Set down the whole listing verbatim.

-- START Given information --

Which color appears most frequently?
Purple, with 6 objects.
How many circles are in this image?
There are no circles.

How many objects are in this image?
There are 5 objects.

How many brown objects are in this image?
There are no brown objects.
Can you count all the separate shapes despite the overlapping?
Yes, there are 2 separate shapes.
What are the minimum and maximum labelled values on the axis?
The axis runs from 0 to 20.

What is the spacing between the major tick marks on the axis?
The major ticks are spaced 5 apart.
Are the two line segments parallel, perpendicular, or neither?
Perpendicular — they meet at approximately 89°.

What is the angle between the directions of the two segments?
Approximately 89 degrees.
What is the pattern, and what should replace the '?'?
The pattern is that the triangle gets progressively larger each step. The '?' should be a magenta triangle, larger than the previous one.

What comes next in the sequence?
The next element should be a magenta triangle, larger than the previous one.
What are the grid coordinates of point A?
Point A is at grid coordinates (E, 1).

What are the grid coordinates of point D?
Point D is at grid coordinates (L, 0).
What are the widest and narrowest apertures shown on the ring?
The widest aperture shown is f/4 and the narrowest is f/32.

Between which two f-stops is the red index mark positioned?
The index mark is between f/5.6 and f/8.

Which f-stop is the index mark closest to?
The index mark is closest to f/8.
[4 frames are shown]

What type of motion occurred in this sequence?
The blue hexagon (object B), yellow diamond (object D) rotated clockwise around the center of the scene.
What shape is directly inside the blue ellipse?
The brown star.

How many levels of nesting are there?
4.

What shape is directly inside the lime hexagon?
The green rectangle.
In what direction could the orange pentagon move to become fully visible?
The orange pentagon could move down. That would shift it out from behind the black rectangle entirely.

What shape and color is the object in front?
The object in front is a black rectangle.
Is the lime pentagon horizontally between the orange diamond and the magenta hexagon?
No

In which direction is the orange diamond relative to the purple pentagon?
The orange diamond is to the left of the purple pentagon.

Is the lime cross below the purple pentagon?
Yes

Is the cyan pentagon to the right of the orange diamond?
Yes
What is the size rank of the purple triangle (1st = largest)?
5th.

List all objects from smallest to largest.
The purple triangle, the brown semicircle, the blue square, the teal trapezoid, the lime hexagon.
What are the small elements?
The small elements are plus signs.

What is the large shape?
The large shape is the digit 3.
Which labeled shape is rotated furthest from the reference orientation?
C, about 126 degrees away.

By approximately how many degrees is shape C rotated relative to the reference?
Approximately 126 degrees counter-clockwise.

-- END Given information --

- Response -
Which color appears most frequently?
Purple, with 6 objects.
How many circles are in this image?
There are no circles.

How many objects are in this image?
There are 5 objects.

How many brown objects are in this image?
There are no brown objects.
Can you count all the separate shapes despite the overlapping?
Yes, there are 2 separate shapes.
What are the minimum and maximum labelled values on the axis?
The axis runs from 0 to 20.

What is the spacing between the major tick marks on the axis?
The major ticks are spaced 5 apart.
Are the two line segments parallel, perpendicular, or neither?
Perpendicular — they meet at approximately 89°.

What is the angle between the directions of the two segments?
Approximately 89 degrees.
What is the pattern, and what should replace the '?'?
The pattern is that the triangle gets progressively larger each step. The '?' should be a magenta triangle, larger than the previous one.

What comes next in the sequence?
The next element should be a magenta triangle, larger than the previous one.
What are the grid coordinates of point A?
Point A is at grid coordinates (E, 1).

What are the grid coordinates of point D?
Point D is at grid coordinates (L, 0).
What are the widest and narrowest apertures shown on the ring?
The widest aperture shown is f/4 and the narrowest is f/32.

Between which two f-stops is the red index mark positioned?
The index mark is between f/5.6 and f/8.

Which f-stop is the index mark closest to?
The index mark is closest to f/8.
[4 frames are shown]

What type of motion occurred in this sequence?
The blue hexagon (object B), yellow diamond (object D) rotated clockwise around the center of the scene.
What shape is directly inside the blue ellipse?
The brown star.

How many levels of nesting are there?
4.

What shape is directly inside the lime hexagon?
The green rectangle.
In what direction could the orange pentagon move to become fully visible?
The orange pentagon could move down. That would shift it out from behind the black rectangle entirely.

What shape and color is the object in front?
The object in front is a black rectangle.
Is the lime pentagon horizontally between the orange diamond and the magenta hexagon?
No

In which direction is the orange diamond relative to the purple pentagon?
The orange diamond is to the left of the purple pentagon.

Is the lime cross below the purple pentagon?
Yes

Is the cyan pentagon to the right of the orange diamond?
Yes
What is the size rank of the purple triangle (1st = largest)?
5th.

List all objects from smallest to largest.
The purple triangle, the brown semicircle, the blue square, the teal trapezoid, the lime hexagon.
What are the small elements?
The small elements are plus signs.

What is the large shape?
The large shape is the digit 3.
Which labeled shape is rotated furthest from the reference orientation?
C, about 126 degrees away.

By approximately how many degrees is shape C rotated relative to the reference?
Approximately 126 degrees counter-clockwise.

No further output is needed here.